Task to carry out:
Are you able to quote each entry exactly as written?

● ● ●

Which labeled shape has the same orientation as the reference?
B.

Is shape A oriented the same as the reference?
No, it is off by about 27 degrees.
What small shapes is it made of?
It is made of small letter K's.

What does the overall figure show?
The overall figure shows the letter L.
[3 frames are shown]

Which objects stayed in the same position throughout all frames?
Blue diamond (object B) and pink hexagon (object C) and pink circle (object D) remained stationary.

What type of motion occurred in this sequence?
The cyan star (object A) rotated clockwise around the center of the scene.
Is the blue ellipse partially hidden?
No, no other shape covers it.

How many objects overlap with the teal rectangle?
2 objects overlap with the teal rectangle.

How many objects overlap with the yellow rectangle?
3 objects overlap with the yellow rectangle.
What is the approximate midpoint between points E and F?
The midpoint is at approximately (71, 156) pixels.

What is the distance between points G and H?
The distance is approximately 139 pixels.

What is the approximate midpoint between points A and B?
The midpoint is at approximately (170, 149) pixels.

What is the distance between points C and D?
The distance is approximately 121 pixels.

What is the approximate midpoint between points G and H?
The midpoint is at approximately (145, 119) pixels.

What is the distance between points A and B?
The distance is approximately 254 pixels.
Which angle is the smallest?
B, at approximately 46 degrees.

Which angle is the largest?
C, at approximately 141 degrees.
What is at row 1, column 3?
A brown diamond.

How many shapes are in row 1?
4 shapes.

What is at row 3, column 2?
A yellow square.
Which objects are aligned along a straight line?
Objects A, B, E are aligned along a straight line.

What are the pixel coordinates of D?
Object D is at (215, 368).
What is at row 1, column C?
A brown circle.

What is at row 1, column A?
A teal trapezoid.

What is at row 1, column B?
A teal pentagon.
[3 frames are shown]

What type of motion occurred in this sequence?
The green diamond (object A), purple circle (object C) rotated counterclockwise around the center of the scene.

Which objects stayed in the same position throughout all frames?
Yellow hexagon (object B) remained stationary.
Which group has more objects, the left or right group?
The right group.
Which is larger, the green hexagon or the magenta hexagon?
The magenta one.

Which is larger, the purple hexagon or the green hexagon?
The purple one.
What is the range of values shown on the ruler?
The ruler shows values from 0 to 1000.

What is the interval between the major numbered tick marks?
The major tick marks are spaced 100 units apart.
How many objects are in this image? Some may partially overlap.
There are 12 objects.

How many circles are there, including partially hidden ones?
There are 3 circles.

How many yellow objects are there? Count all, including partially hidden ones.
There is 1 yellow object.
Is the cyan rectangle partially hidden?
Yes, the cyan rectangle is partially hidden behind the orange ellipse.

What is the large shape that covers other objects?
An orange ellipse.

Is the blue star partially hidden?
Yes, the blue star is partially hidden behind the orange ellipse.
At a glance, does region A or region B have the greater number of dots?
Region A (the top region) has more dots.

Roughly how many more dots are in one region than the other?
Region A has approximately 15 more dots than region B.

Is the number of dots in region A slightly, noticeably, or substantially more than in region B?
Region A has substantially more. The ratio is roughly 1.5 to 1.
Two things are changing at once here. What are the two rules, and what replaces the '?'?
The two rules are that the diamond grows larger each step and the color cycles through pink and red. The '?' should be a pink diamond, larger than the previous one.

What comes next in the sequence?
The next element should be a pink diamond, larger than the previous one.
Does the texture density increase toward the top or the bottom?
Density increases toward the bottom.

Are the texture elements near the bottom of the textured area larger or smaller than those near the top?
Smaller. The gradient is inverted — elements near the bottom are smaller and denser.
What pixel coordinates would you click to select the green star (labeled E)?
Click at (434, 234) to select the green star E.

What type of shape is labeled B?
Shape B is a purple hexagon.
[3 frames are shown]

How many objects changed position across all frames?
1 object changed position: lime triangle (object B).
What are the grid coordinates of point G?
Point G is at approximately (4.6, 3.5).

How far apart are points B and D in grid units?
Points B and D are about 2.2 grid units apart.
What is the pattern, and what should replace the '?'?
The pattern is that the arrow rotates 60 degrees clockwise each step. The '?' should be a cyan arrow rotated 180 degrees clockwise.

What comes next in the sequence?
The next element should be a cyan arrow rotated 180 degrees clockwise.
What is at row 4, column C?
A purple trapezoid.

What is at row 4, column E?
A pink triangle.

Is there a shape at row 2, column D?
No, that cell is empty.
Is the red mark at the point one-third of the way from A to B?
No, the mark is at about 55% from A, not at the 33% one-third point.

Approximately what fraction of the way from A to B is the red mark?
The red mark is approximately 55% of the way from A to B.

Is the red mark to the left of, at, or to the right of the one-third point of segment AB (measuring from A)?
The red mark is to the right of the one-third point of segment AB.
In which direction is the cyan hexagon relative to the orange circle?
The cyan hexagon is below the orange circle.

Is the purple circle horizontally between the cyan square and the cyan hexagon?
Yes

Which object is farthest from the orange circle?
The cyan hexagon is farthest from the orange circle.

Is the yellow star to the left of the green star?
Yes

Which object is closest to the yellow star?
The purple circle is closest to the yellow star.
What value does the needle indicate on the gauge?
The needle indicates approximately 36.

● ● ●

The answer:
Which labeled shape has the same orientation as the reference?
B.

Is shape A oriented the same as the reference?
No, it is off by about 27 degrees.
What small shapes is it made of?
It is made of small letter K's.

What does the overall figure show?
The overall figure shows the letter L.
[3 frames are shown]

Which objects stayed in the same position throughout all frames?
Blue diamond (object B) and pink hexagon (object C) and pink circle (object D) remained stationary.

What type of motion occurred in this sequence?
The cyan star (object A) rotated clockwise around the center of the scene.
Is the blue ellipse partially hidden?
No, no other shape covers it.

How many objects overlap with the teal rectangle?
2 objects overlap with the teal rectangle.

How many objects overlap with the yellow rectangle?
3 objects overlap with the yellow rectangle.
What is the approximate midpoint between points E and F?
The midpoint is at approximately (71, 156) pixels.

What is the distance between points G and H?
The distance is approximately 139 pixels.

What is the approximate midpoint between points A and B?
The midpoint is at approximately (170, 149) pixels.

What is the distance between points C and D?
The distance is approximately 121 pixels.

What is the approximate midpoint between points G and H?
The midpoint is at approximately (145, 119) pixels.

What is the distance between points A and B?
The distance is approximately 254 pixels.
Which angle is the smallest?
B, at approximately 46 degrees.

Which angle is the largest?
C, at approximately 141 degrees.
What is at row 1, column 3?
A brown diamond.

How many shapes are in row 1?
4 shapes.

What is at row 3, column 2?
A yellow square.
Which objects are aligned along a straight line?
Objects A, B, E are aligned along a straight line.

What are the pixel coordinates of D?
Object D is at (215, 368).
What is at row 1, column C?
A brown circle.

What is at row 1, column A?
A teal trapezoid.

What is at row 1, column B?
A teal pentagon.
[3 frames are shown]

What type of motion occurred in this sequence?
The green diamond (object A), purple circle (object C) rotated counterclockwise around the center of the scene.

Which objects stayed in the same position throughout all frames?
Yellow hexagon (object B) remained stationary.
Which group has more objects, the left or right group?
The right group.
Which is larger, the green hexagon or the magenta hexagon?
The magenta one.

Which is larger, the purple hexagon or the green hexagon?
The purple one.
What is the range of values shown on the ruler?
The ruler shows values from 0 to 1000.

What is the interval between the major numbered tick marks?
The major tick marks are spaced 100 units apart.
How many objects are in this image? Some may partially overlap.
There are 12 objects.

How many circles are there, including partially hidden ones?
There are 3 circles.

How many yellow objects are there? Count all, including partially hidden ones.
There is 1 yellow object.
Is the cyan rectangle partially hidden?
Yes, the cyan rectangle is partially hidden behind the orange ellipse.

What is the large shape that covers other objects?
An orange ellipse.

Is the blue star partially hidden?
Yes, the blue star is partially hidden behind the orange ellipse.
At a glance, does region A or region B have the greater number of dots?
Region A (the top region) has more dots.

Roughly how many more dots are in one region than the other?
Region A has approximately 15 more dots than region B.

Is the number of dots in region A slightly, noticeably, or substantially more than in region B?
Region A has substantially more. The ratio is roughly 1.5 to 1.
Two things are changing at once here. What are the two rules, and what replaces the '?'?
The two rules are that the diamond grows larger each step and the color cycles through pink and red. The '?' should be a pink diamond, larger than the previous one.

What comes next in the sequence?
The next element should be a pink diamond, larger than the previous one.
Does the texture density increase toward the top or the bottom?
Density increases toward the bottom.

Are the texture elements near the bottom of the textured area larger or smaller than those near the top?
Smaller. The gradient is inverted — elements near the bottom are smaller and denser.
What pixel coordinates would you click to select the green star (labeled E)?
Click at (434, 234) to select the green star E.

What type of shape is labeled B?
Shape B is a purple hexagon.
[3 frames are shown]

How many objects changed position across all frames?
1 object changed position: lime triangle (object B).
What are the grid coordinates of point G?
Point G is at approximately (4.6, 3.5).

How far apart are points B and D in grid units?
Points B and D are about 2.2 grid units apart.
What is the pattern, and what should replace the '?'?
The pattern is that the arrow rotates 60 degrees clockwise each step. The '?' should be a cyan arrow rotated 180 degrees clockwise.

What comes next in the sequence?
The next element should be a cyan arrow rotated 180 degrees clockwise.
What is at row 4, column C?
A purple trapezoid.

What is at row 4, column E?
A pink triangle.

Is there a shape at row 2, column D?
No, that cell is empty.
Is the red mark at the point one-third of the way from A to B?
No, the mark is at about 55% from A, not at the 33% one-third point.

Approximately what fraction of the way from A to B is the red mark?
The red mark is approximately 55% of the way from A to B.

Is the red mark to the left of, at, or to the right of the one-third point of segment AB (measuring from A)?
The red mark is to the right of the one-third point of segment AB.
In which direction is the cyan hexagon relative to the orange circle?
The cyan hexagon is below the orange circle.

Is the purple circle horizontally between the cyan square and the cyan hexagon?
Yes

Which object is farthest from the orange circle?
The cyan hexagon is farthest from the orange circle.

Is the yellow star to the left of the green star?
Yes

Which object is closest to the yellow star?
The purple circle is closest to the yellow star.
What value does the needle indicate on the gauge?
The needle indicates approximately 36.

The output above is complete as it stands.